* _Raw records_:
"""

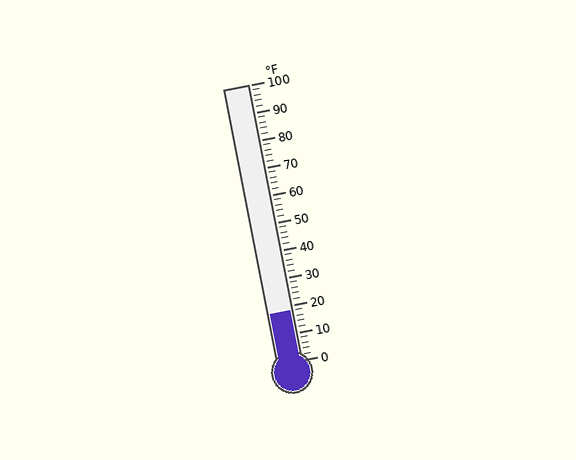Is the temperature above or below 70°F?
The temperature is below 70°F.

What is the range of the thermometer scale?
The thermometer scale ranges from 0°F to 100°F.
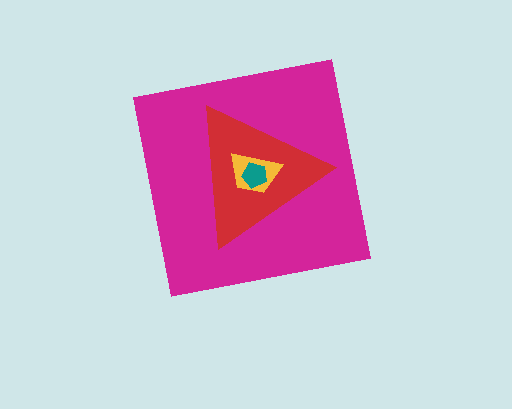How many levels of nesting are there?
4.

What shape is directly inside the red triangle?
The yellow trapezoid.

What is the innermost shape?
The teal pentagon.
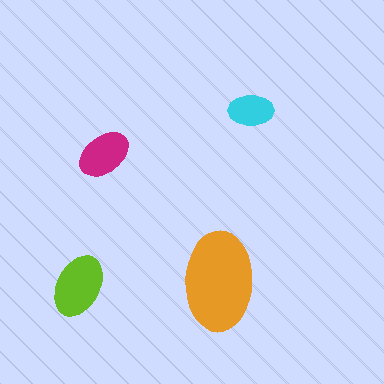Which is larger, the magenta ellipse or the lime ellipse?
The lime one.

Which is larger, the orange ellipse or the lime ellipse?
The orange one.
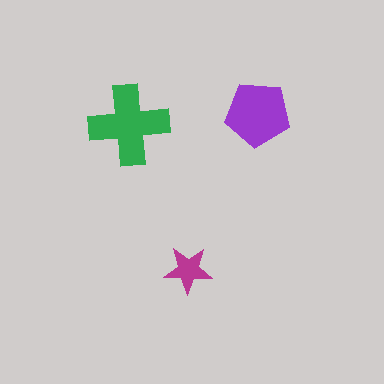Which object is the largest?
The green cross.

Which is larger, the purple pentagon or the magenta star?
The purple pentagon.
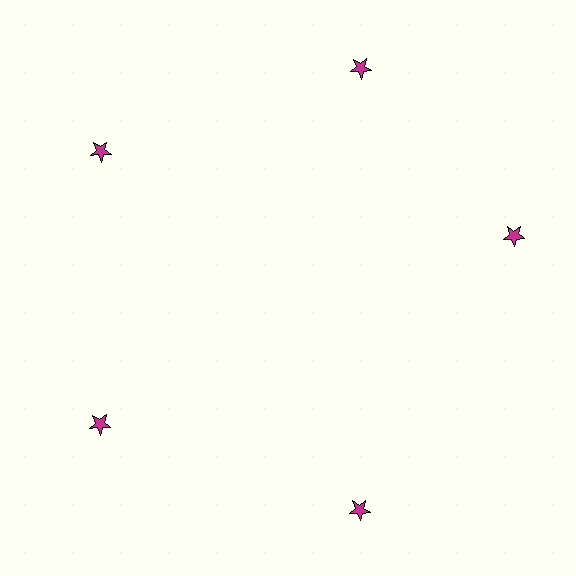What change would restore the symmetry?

"""
"""

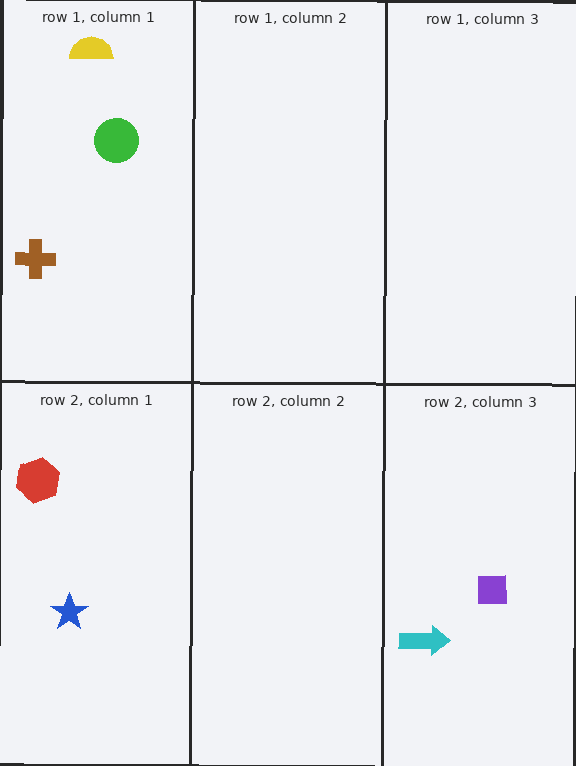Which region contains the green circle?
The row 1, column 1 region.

"""

* _Task brief_:
Transcribe, exactly as written, the lines starting at the one with "Is the temperature above or below 70°F?" and ending at the one with "What change would restore the symmetry?", and nothing more. Pictures are not part of the copy.

* _Written reply_:
Is the temperature above or below 70°F?
The temperature is below 70°F.

What is the range of the thermometer scale?
The thermometer scale ranges from 0°F to 100°F.
How many levels of nesting are there?
4.

What shape is directly inside the red triangle?
The yellow trapezoid.

What is the innermost shape?
The teal pentagon.
Which is larger, the magenta ellipse or the lime ellipse?
The lime one.

Which is larger, the orange ellipse or the lime ellipse?
The orange one.
Which object is the largest?
The green cross.

Which is larger, the purple pentagon or the magenta star?
The purple pentagon.
What change would restore the symmetry?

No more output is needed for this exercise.